• AIM OF THE TASK: Retype, word for word, every line starting at the line with "Which line segment is the shortest?" and ending with the final line of the entries; skip the pictures.

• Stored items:
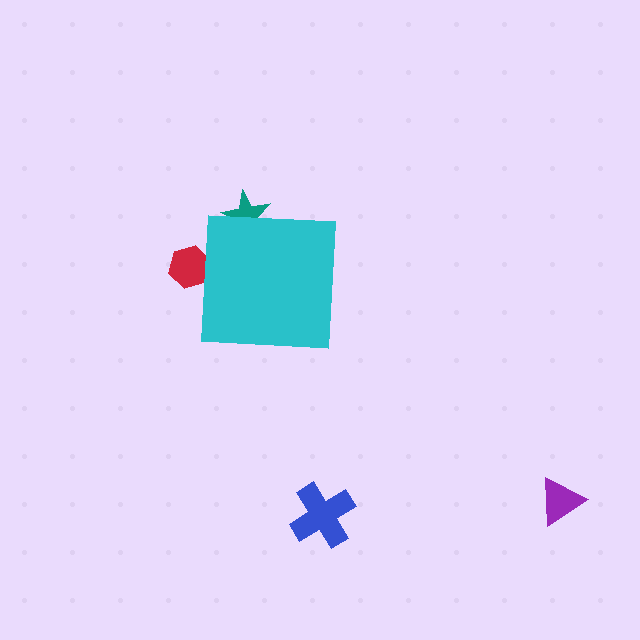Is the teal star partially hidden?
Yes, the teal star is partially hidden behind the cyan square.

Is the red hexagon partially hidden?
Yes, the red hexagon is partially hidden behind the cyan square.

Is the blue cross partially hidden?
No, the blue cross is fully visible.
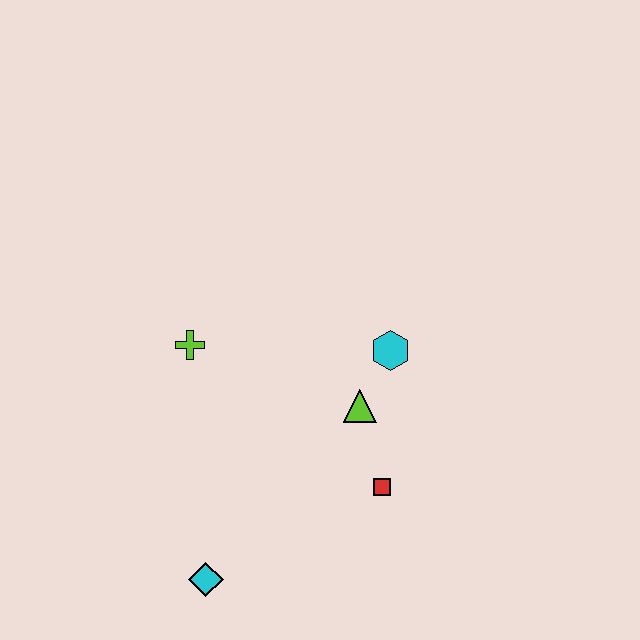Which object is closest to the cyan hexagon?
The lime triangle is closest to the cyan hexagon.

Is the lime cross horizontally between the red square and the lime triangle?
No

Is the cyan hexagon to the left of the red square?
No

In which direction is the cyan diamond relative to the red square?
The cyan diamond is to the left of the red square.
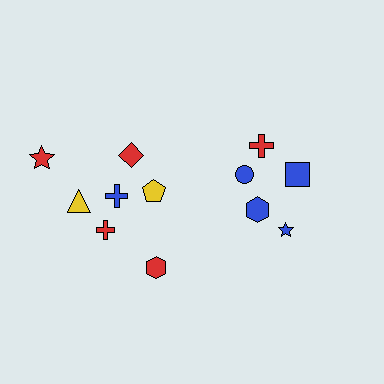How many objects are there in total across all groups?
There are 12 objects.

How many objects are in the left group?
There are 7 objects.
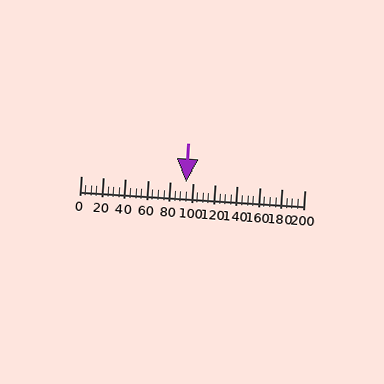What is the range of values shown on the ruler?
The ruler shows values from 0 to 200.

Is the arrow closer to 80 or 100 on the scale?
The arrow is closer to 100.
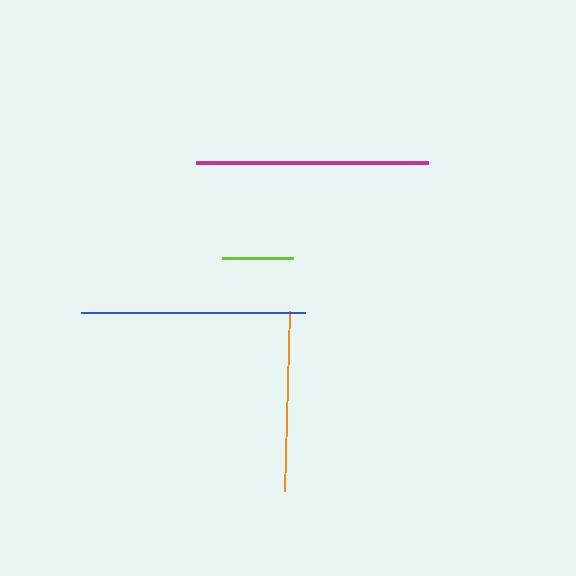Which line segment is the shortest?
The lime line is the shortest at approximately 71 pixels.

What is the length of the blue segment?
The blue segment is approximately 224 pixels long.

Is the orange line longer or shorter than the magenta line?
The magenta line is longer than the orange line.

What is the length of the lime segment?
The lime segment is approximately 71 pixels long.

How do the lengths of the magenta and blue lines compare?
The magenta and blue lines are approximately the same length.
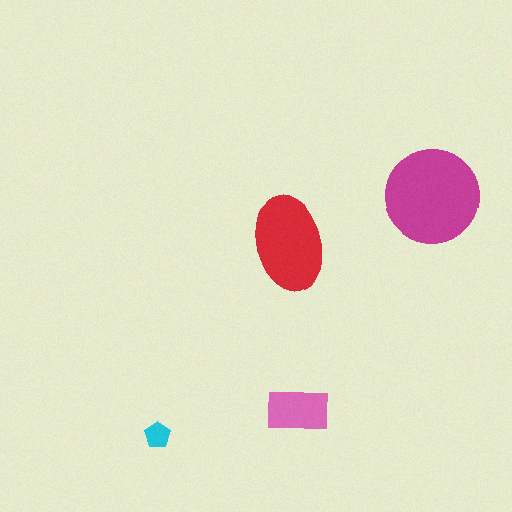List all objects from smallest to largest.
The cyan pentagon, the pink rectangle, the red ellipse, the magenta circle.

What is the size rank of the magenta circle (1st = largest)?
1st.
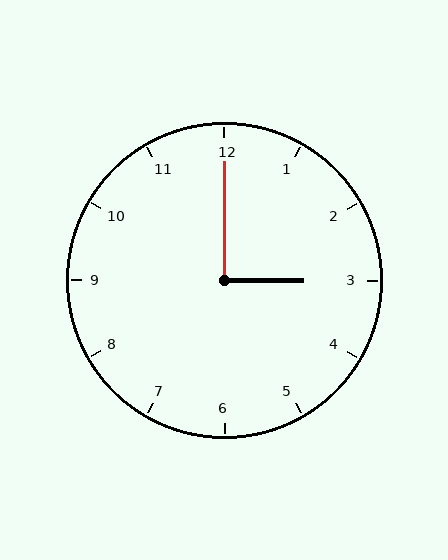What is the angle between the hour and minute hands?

• WRITTEN SOLUTION:
Which line segment is the shortest?
The lime line is the shortest at approximately 71 pixels.

What is the length of the blue segment?
The blue segment is approximately 224 pixels long.

Is the orange line longer or shorter than the magenta line?
The magenta line is longer than the orange line.

What is the length of the lime segment?
The lime segment is approximately 71 pixels long.

How do the lengths of the magenta and blue lines compare?
The magenta and blue lines are approximately the same length.
List all objects from smallest to largest.
The cyan pentagon, the pink rectangle, the red ellipse, the magenta circle.

What is the size rank of the magenta circle (1st = largest)?
1st.
What is the angle between the hour and minute hands?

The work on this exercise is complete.